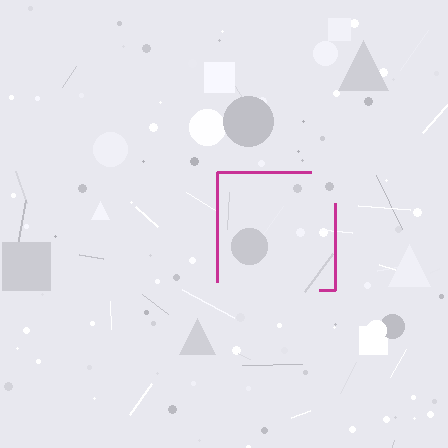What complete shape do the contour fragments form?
The contour fragments form a square.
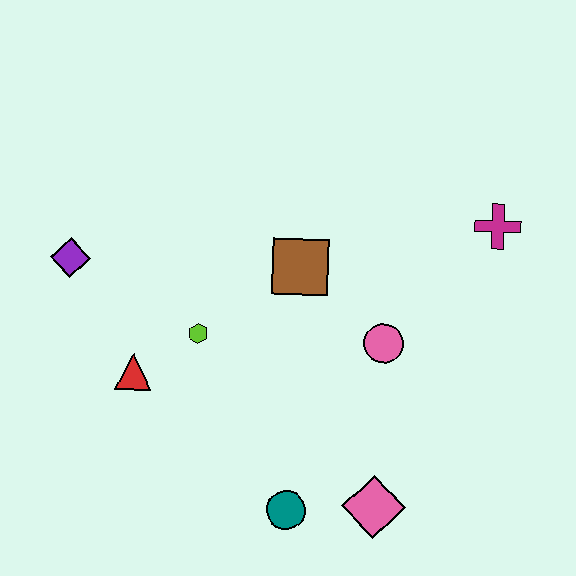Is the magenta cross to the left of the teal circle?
No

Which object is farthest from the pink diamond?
The purple diamond is farthest from the pink diamond.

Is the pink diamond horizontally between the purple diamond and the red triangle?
No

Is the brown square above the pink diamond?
Yes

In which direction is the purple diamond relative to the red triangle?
The purple diamond is above the red triangle.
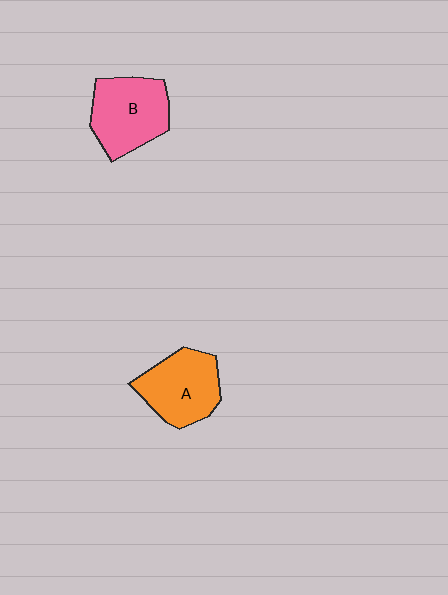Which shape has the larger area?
Shape B (pink).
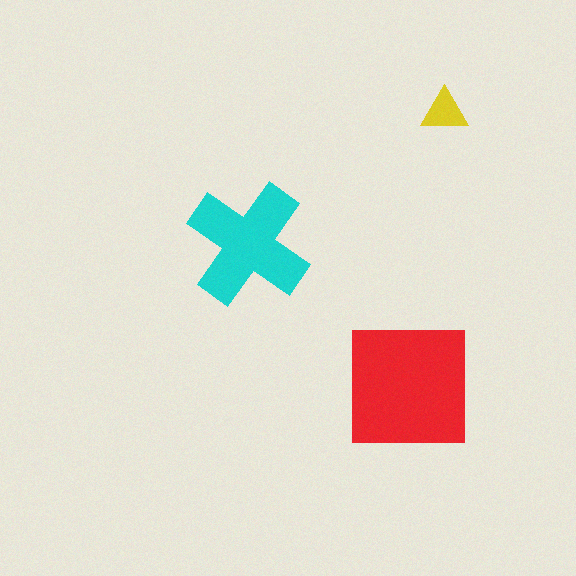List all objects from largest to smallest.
The red square, the cyan cross, the yellow triangle.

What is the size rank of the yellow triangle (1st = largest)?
3rd.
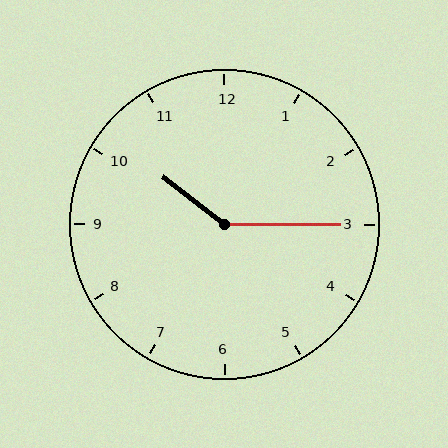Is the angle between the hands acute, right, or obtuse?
It is obtuse.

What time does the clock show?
10:15.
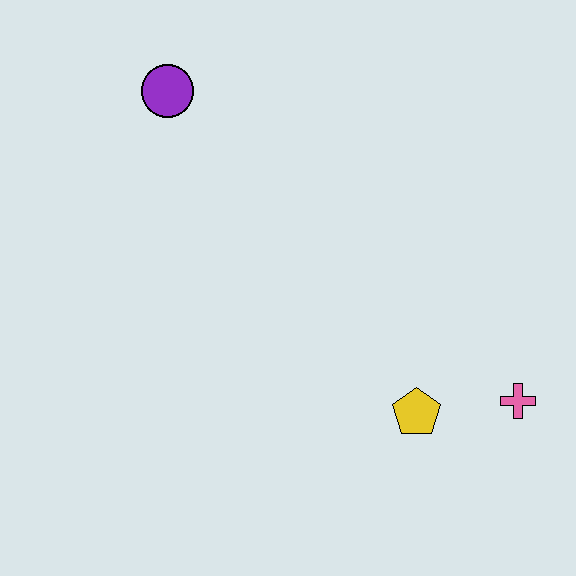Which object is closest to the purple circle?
The yellow pentagon is closest to the purple circle.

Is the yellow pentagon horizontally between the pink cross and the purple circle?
Yes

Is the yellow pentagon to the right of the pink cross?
No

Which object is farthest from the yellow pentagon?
The purple circle is farthest from the yellow pentagon.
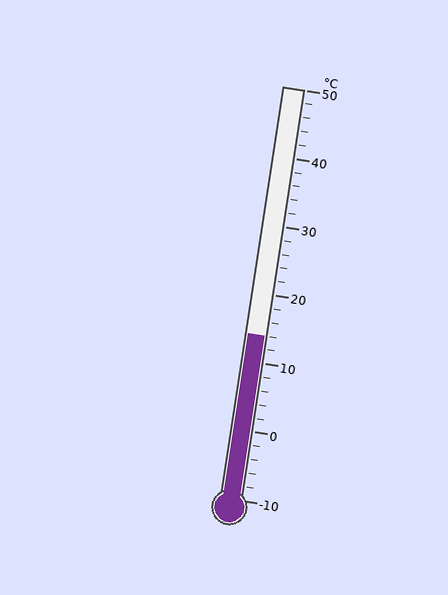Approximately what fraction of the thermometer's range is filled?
The thermometer is filled to approximately 40% of its range.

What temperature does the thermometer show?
The thermometer shows approximately 14°C.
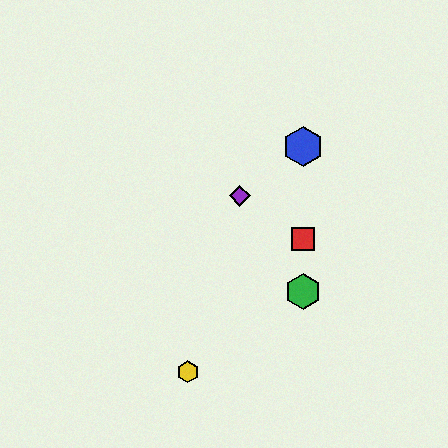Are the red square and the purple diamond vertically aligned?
No, the red square is at x≈303 and the purple diamond is at x≈240.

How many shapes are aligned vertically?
3 shapes (the red square, the blue hexagon, the green hexagon) are aligned vertically.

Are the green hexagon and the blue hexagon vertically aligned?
Yes, both are at x≈303.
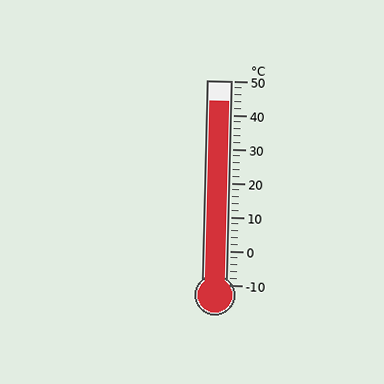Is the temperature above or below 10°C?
The temperature is above 10°C.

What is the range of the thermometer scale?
The thermometer scale ranges from -10°C to 50°C.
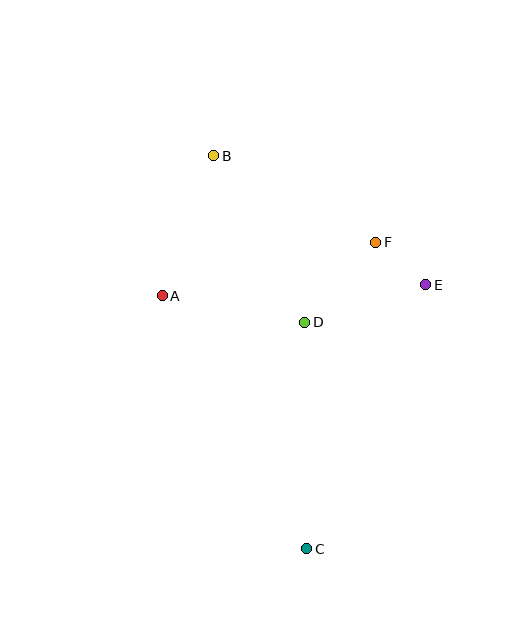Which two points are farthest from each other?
Points B and C are farthest from each other.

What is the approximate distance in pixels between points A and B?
The distance between A and B is approximately 149 pixels.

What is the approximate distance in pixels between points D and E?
The distance between D and E is approximately 127 pixels.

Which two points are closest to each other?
Points E and F are closest to each other.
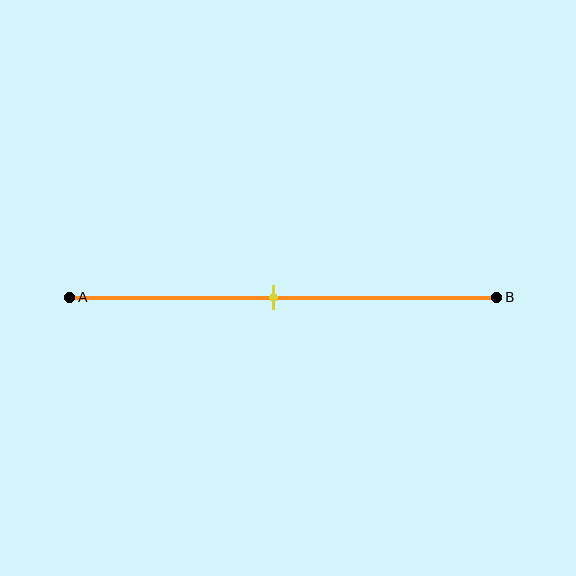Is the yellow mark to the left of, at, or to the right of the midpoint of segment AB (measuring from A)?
The yellow mark is approximately at the midpoint of segment AB.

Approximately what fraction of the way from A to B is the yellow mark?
The yellow mark is approximately 50% of the way from A to B.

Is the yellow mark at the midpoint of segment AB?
Yes, the mark is approximately at the midpoint.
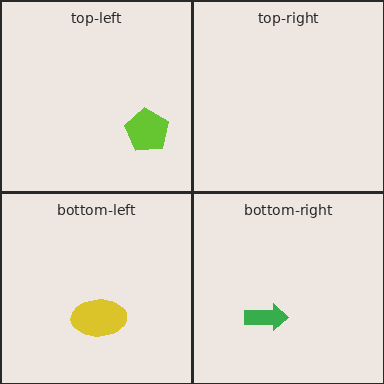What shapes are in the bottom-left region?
The yellow ellipse.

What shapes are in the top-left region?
The lime pentagon.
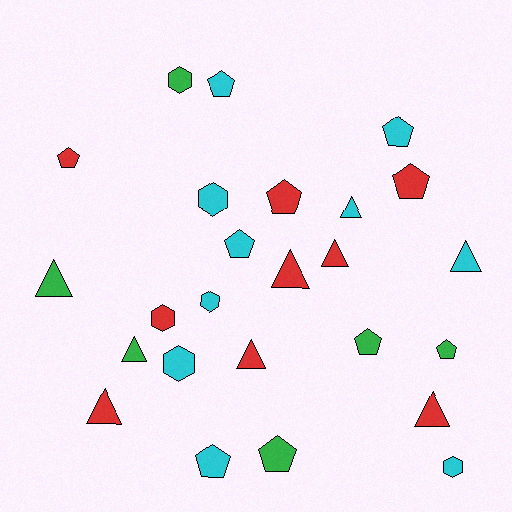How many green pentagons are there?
There are 3 green pentagons.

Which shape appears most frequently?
Pentagon, with 10 objects.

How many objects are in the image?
There are 25 objects.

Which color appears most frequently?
Cyan, with 10 objects.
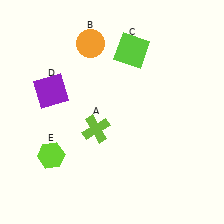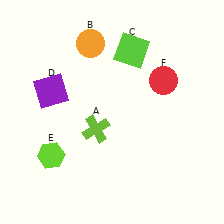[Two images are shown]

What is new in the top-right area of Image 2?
A red circle (F) was added in the top-right area of Image 2.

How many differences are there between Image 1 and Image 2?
There is 1 difference between the two images.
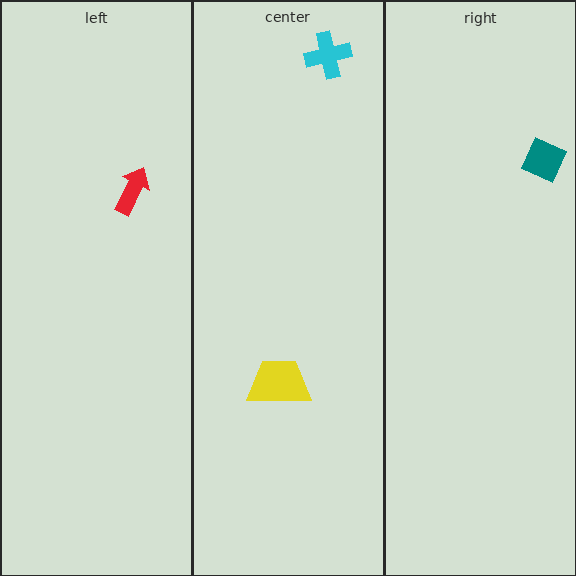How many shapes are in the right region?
1.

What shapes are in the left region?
The red arrow.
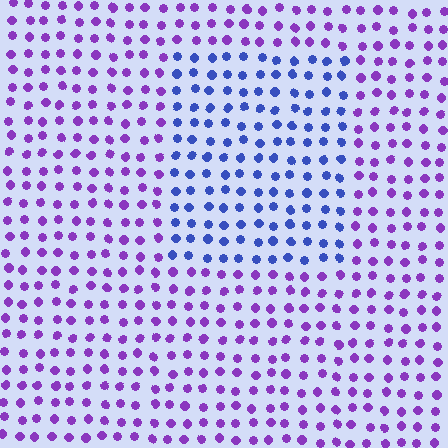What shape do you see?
I see a rectangle.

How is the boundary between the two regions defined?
The boundary is defined purely by a slight shift in hue (about 48 degrees). Spacing, size, and orientation are identical on both sides.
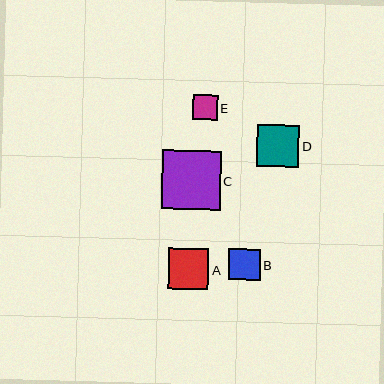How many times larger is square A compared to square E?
Square A is approximately 1.6 times the size of square E.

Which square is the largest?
Square C is the largest with a size of approximately 59 pixels.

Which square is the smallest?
Square E is the smallest with a size of approximately 25 pixels.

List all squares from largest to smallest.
From largest to smallest: C, D, A, B, E.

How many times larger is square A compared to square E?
Square A is approximately 1.6 times the size of square E.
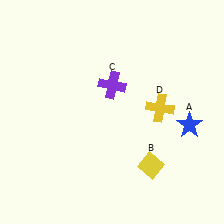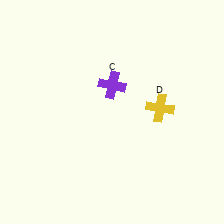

Written task — Print all of the entries word for word. Omit the pictures they contain.

Worked solution —
What complete shape do the contour fragments form?
The contour fragments form a square.
Is the magenta cross to the left of the teal circle?
No

Which object is farthest from the pink diamond?
The purple diamond is farthest from the pink diamond.

Is the pink diamond horizontally between the purple diamond and the red triangle?
No

Is the brown square above the pink diamond?
Yes

In which direction is the purple diamond relative to the red triangle?
The purple diamond is above the red triangle.
Which shape has the larger area?
Shape B (pink).
List all objects from largest to smallest.
The red square, the cyan cross, the yellow triangle.

What is the size rank of the yellow triangle (1st = largest)?
3rd.
Is the angle between the hands acute, right, or obtuse?
It is obtuse.

What time does the clock show?
10:15.
Which object is closest to the purple circle?
The yellow pentagon is closest to the purple circle.

Is the yellow pentagon horizontally between the pink cross and the purple circle?
Yes

Is the yellow pentagon to the right of the pink cross?
No

Which object is farthest from the yellow pentagon?
The purple circle is farthest from the yellow pentagon.
Approximately what fraction of the thermometer's range is filled?
The thermometer is filled to approximately 40% of its range.

What temperature does the thermometer show?
The thermometer shows approximately 14°C.
Are the red square and the purple diamond vertically aligned?
No, the red square is at x≈303 and the purple diamond is at x≈240.

How many shapes are aligned vertically?
3 shapes (the red square, the blue hexagon, the green hexagon) are aligned vertically.

Are the green hexagon and the blue hexagon vertically aligned?
Yes, both are at x≈303.
Is the temperature above or below 10°C?
The temperature is above 10°C.

What is the range of the thermometer scale?
The thermometer scale ranges from -10°C to 50°C.
Which two points are farthest from each other?
Points B and C are farthest from each other.

What is the approximate distance in pixels between points A and B?
The distance between A and B is approximately 149 pixels.

What is the approximate distance in pixels between points D and E?
The distance between D and E is approximately 127 pixels.

Which two points are closest to each other?
Points E and F are closest to each other.
Is the yellow mark to the left of, at, or to the right of the midpoint of segment AB (measuring from A)?
The yellow mark is approximately at the midpoint of segment AB.

Approximately what fraction of the way from A to B is the yellow mark?
The yellow mark is approximately 50% of the way from A to B.

Is the yellow mark at the midpoint of segment AB?
Yes, the mark is approximately at the midpoint.
What shapes are in the bottom-left region?
The yellow ellipse.

What shapes are in the top-left region?
The lime pentagon.
How many green pentagons are there?
There are 3 green pentagons.

Which shape appears most frequently?
Pentagon, with 10 objects.

How many objects are in the image?
There are 25 objects.

Which color appears most frequently?
Cyan, with 10 objects.
[Two images are shown]

What is new in the top-right area of Image 2?
A red circle (F) was added in the top-right area of Image 2.

How many differences are there between Image 1 and Image 2?
There is 1 difference between the two images.
How many shapes are in the right region?
1.

What shapes are in the left region?
The red arrow.
What shape do you see?
I see a rectangle.

How is the boundary between the two regions defined?
The boundary is defined purely by a slight shift in hue (about 48 degrees). Spacing, size, and orientation are identical on both sides.
How many times larger is square A compared to square E?
Square A is approximately 1.6 times the size of square E.

Which square is the largest?
Square C is the largest with a size of approximately 59 pixels.

Which square is the smallest?
Square E is the smallest with a size of approximately 25 pixels.

List all squares from largest to smallest.
From largest to smallest: C, D, A, B, E.

How many times larger is square A compared to square E?
Square A is approximately 1.6 times the size of square E.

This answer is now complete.